The request → Reproduce all the material exactly, minus any pictures it holds.

Source material →
%%

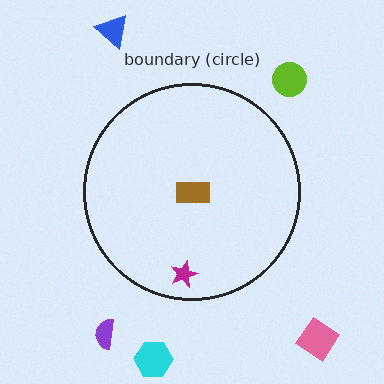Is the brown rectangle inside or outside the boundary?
Inside.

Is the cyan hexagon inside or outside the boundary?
Outside.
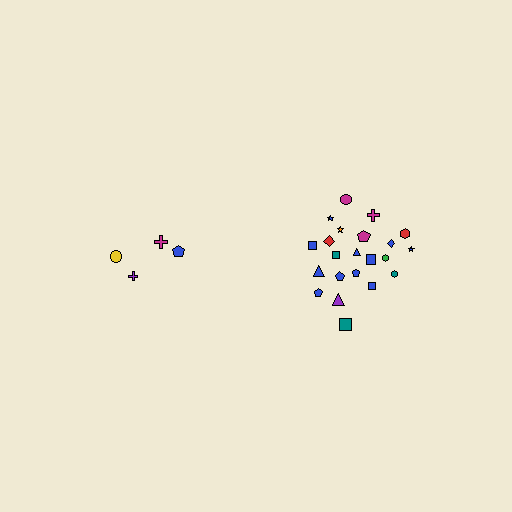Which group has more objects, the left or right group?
The right group.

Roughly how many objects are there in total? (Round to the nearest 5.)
Roughly 25 objects in total.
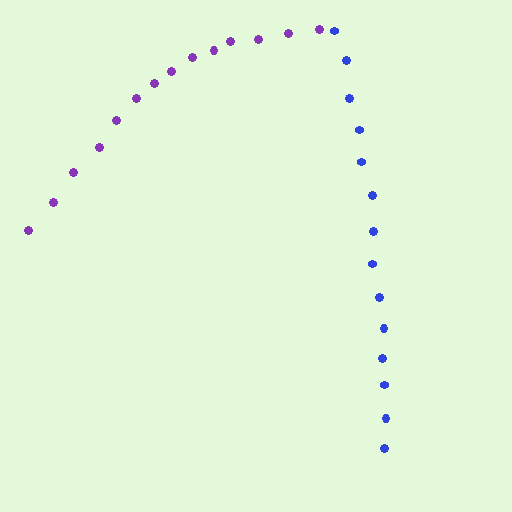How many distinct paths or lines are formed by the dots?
There are 2 distinct paths.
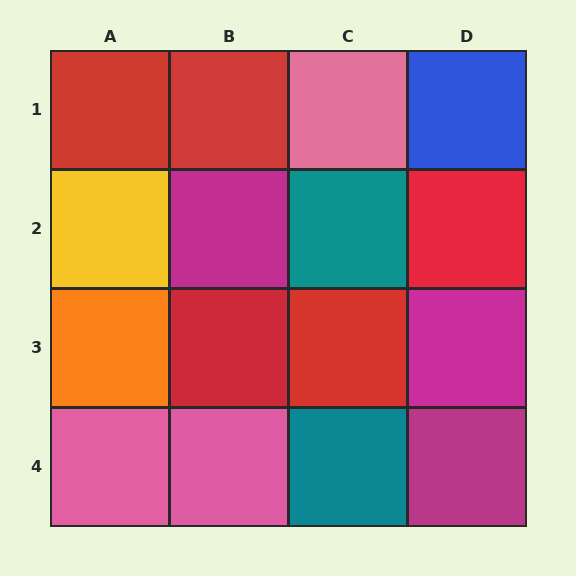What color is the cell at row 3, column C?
Red.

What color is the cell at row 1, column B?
Red.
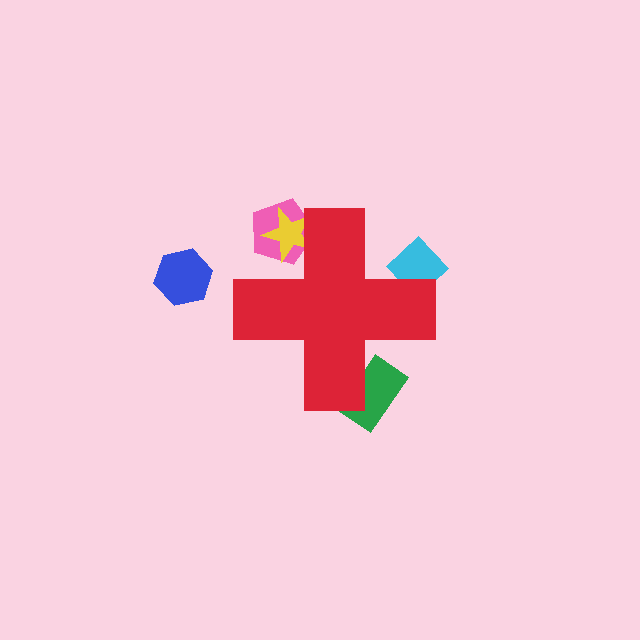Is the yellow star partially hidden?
Yes, the yellow star is partially hidden behind the red cross.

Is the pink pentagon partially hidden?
Yes, the pink pentagon is partially hidden behind the red cross.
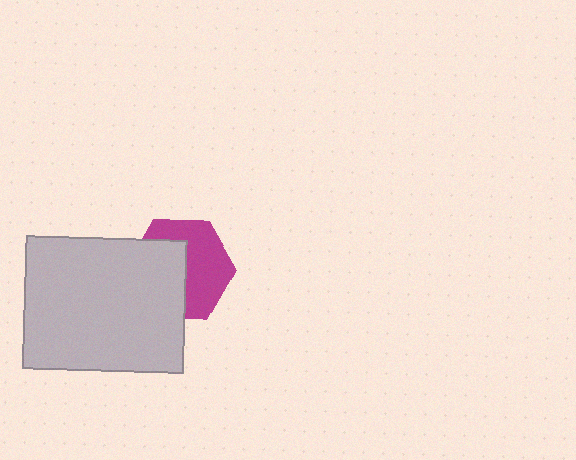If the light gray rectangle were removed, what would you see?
You would see the complete magenta hexagon.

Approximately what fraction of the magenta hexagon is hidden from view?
Roughly 47% of the magenta hexagon is hidden behind the light gray rectangle.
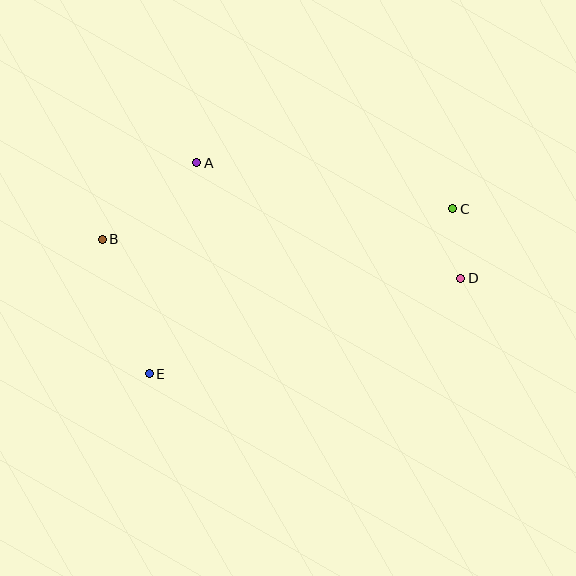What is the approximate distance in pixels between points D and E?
The distance between D and E is approximately 326 pixels.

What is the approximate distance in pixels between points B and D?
The distance between B and D is approximately 361 pixels.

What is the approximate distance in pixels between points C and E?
The distance between C and E is approximately 345 pixels.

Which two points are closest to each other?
Points C and D are closest to each other.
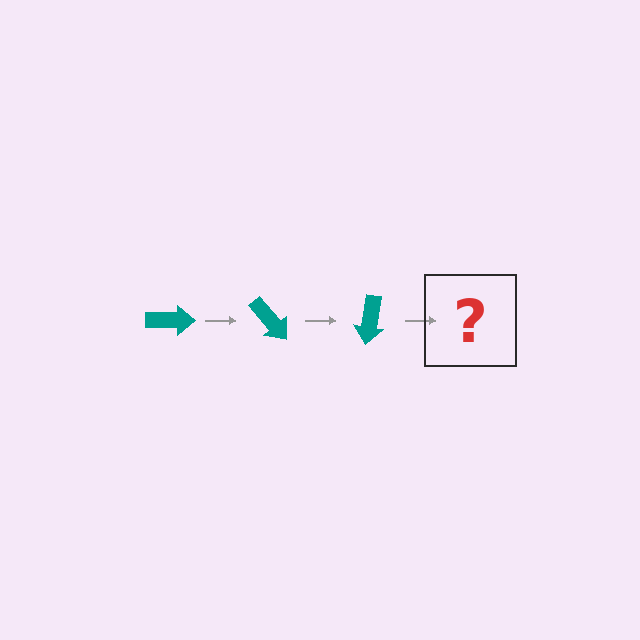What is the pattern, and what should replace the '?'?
The pattern is that the arrow rotates 50 degrees clockwise each step. The '?' should be a teal arrow rotated 150 degrees clockwise.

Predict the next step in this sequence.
The next step is a teal arrow rotated 150 degrees clockwise.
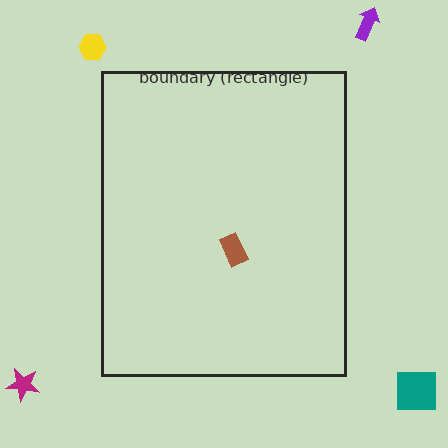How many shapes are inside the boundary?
1 inside, 4 outside.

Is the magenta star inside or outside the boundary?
Outside.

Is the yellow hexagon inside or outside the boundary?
Outside.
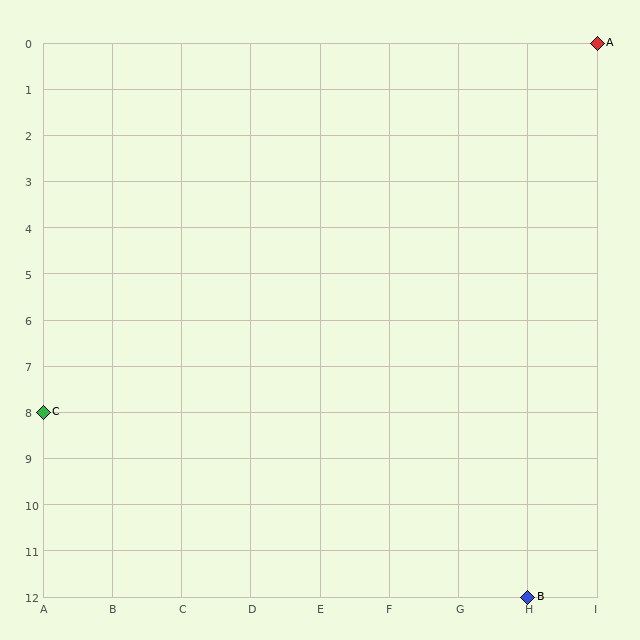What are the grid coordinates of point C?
Point C is at grid coordinates (A, 8).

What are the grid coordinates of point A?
Point A is at grid coordinates (I, 0).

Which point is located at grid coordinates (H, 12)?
Point B is at (H, 12).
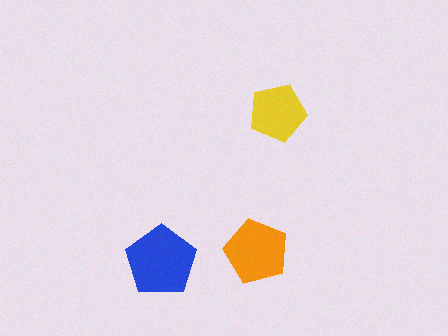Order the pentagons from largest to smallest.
the blue one, the orange one, the yellow one.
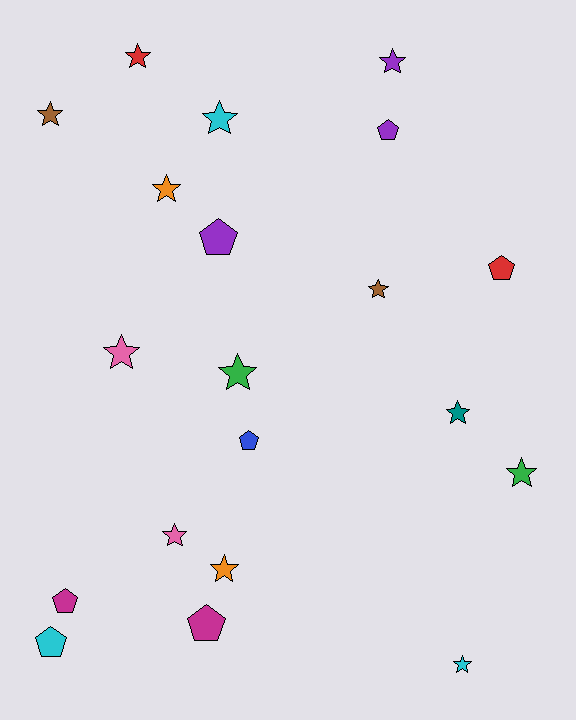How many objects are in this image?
There are 20 objects.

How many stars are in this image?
There are 13 stars.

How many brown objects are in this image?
There are 2 brown objects.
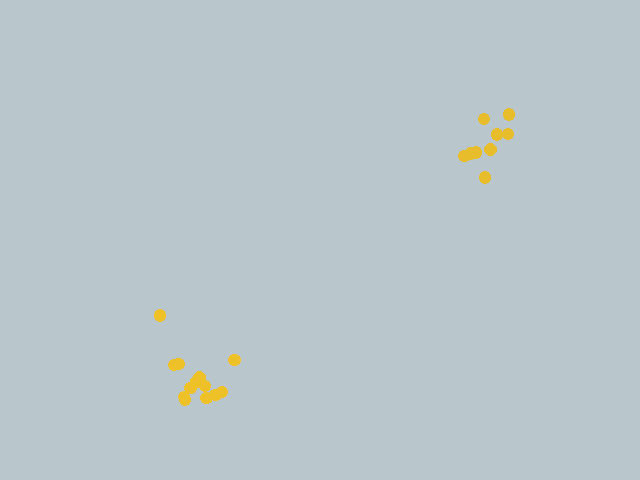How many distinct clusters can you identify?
There are 2 distinct clusters.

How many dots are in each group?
Group 1: 14 dots, Group 2: 9 dots (23 total).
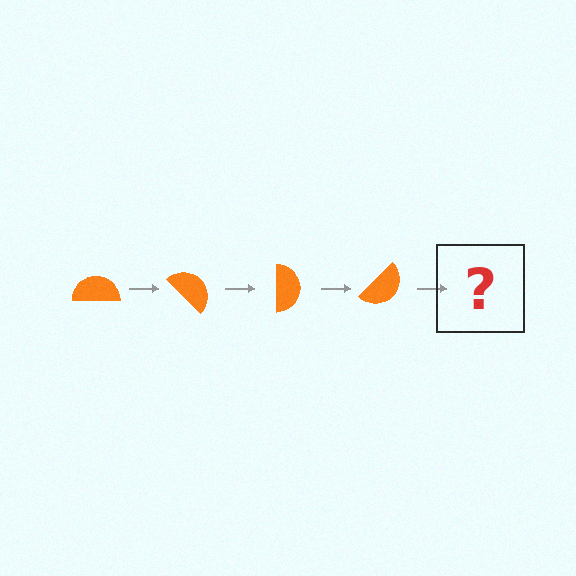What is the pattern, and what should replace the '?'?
The pattern is that the semicircle rotates 45 degrees clockwise each step. The '?' should be an orange semicircle rotated 180 degrees clockwise.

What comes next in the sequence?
The next element should be an orange semicircle rotated 180 degrees clockwise.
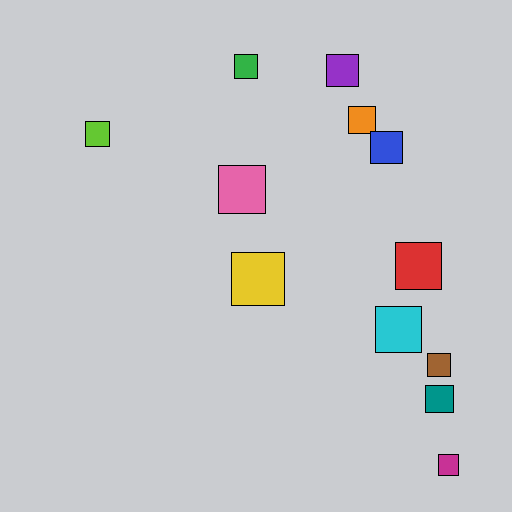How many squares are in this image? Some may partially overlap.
There are 12 squares.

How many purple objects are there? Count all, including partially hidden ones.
There is 1 purple object.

%%

Response →
Is the brown rectangle inside or outside the boundary?
Inside.

Is the cyan hexagon inside or outside the boundary?
Outside.
Which group has more objects, the left or right group?
The right group.

Roughly how many objects are there in total? (Round to the nearest 5.)
Roughly 25 objects in total.
How many distinct paths or lines are formed by the dots?
There are 2 distinct paths.
What color is the cell at row 3, column C?
Red.

What color is the cell at row 1, column B?
Red.
Is the yellow star partially hidden?
Yes, the yellow star is partially hidden behind the red cross.

Is the pink pentagon partially hidden?
Yes, the pink pentagon is partially hidden behind the red cross.
If the light gray rectangle were removed, what would you see?
You would see the complete magenta hexagon.

Approximately what fraction of the magenta hexagon is hidden from view?
Roughly 47% of the magenta hexagon is hidden behind the light gray rectangle.
What is the approximate distance in pixels between points D and E?
The distance between D and E is approximately 326 pixels.

What is the approximate distance in pixels between points B and D?
The distance between B and D is approximately 361 pixels.

What is the approximate distance in pixels between points C and E?
The distance between C and E is approximately 345 pixels.

Which two points are closest to each other?
Points C and D are closest to each other.
What is the pattern, and what should replace the '?'?
The pattern is that the arrow rotates 50 degrees clockwise each step. The '?' should be a teal arrow rotated 150 degrees clockwise.

Predict the next step in this sequence.
The next step is a teal arrow rotated 150 degrees clockwise.
How many shapes are inside the boundary?
1 inside, 4 outside.

Is the magenta star inside or outside the boundary?
Outside.

Is the yellow hexagon inside or outside the boundary?
Outside.
What are the grid coordinates of point C?
Point C is at grid coordinates (A, 8).

What are the grid coordinates of point A?
Point A is at grid coordinates (I, 0).

Which point is located at grid coordinates (H, 12)?
Point B is at (H, 12).
Order the pentagons from largest to smallest.
the blue one, the orange one, the yellow one.
How many objects are in this image?
There are 20 objects.

How many stars are in this image?
There are 13 stars.

How many brown objects are in this image?
There are 2 brown objects.
How many distinct clusters can you identify?
There are 2 distinct clusters.

How many dots are in each group?
Group 1: 14 dots, Group 2: 9 dots (23 total).
What is the pattern, and what should replace the '?'?
The pattern is that the semicircle rotates 45 degrees clockwise each step. The '?' should be an orange semicircle rotated 180 degrees clockwise.

What comes next in the sequence?
The next element should be an orange semicircle rotated 180 degrees clockwise.
How many squares are in this image? Some may partially overlap.
There are 12 squares.

How many purple objects are there? Count all, including partially hidden ones.
There is 1 purple object.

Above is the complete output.